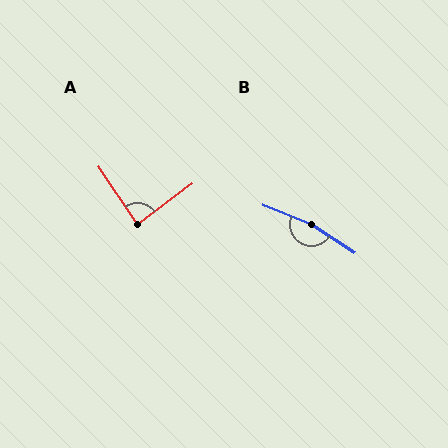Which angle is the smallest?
A, at approximately 87 degrees.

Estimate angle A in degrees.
Approximately 87 degrees.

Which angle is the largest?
B, at approximately 169 degrees.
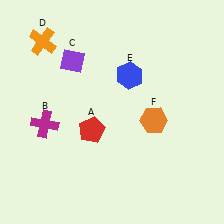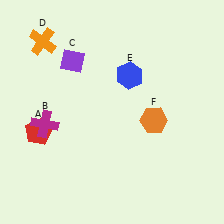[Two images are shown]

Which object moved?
The red pentagon (A) moved left.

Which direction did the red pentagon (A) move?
The red pentagon (A) moved left.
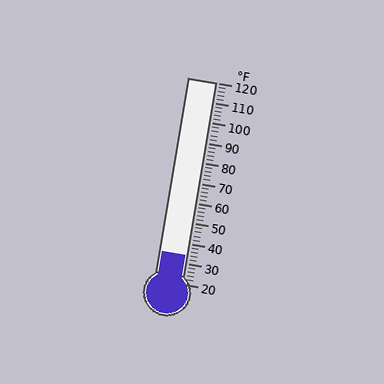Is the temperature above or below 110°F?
The temperature is below 110°F.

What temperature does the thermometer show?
The thermometer shows approximately 34°F.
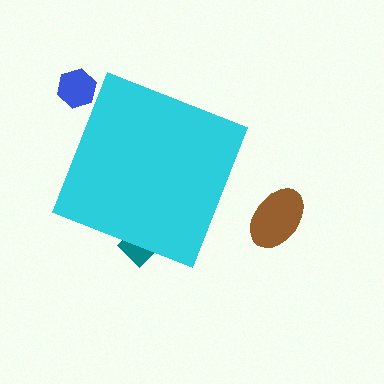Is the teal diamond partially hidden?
Yes, the teal diamond is partially hidden behind the cyan square.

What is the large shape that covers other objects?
A cyan square.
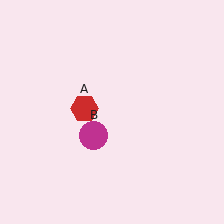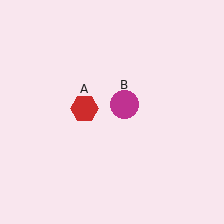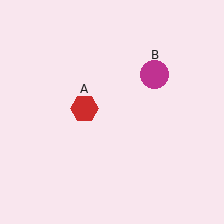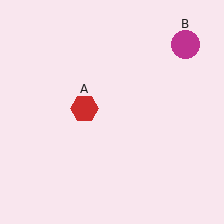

- **DIRECTIONS FOR THIS TASK**: With the pictures omitted, reproduce the records in full and exactly.

- **WRITTEN ANSWER**:
Which angle is the smallest?
A, at approximately 87 degrees.

Estimate angle A in degrees.
Approximately 87 degrees.

Which angle is the largest?
B, at approximately 169 degrees.
[Two images are shown]

Which object moved?
The red pentagon (A) moved left.

Which direction did the red pentagon (A) move?
The red pentagon (A) moved left.
Is the temperature above or below 110°F?
The temperature is below 110°F.

What temperature does the thermometer show?
The thermometer shows approximately 34°F.
Is the teal diamond partially hidden?
Yes, the teal diamond is partially hidden behind the cyan square.

What is the large shape that covers other objects?
A cyan square.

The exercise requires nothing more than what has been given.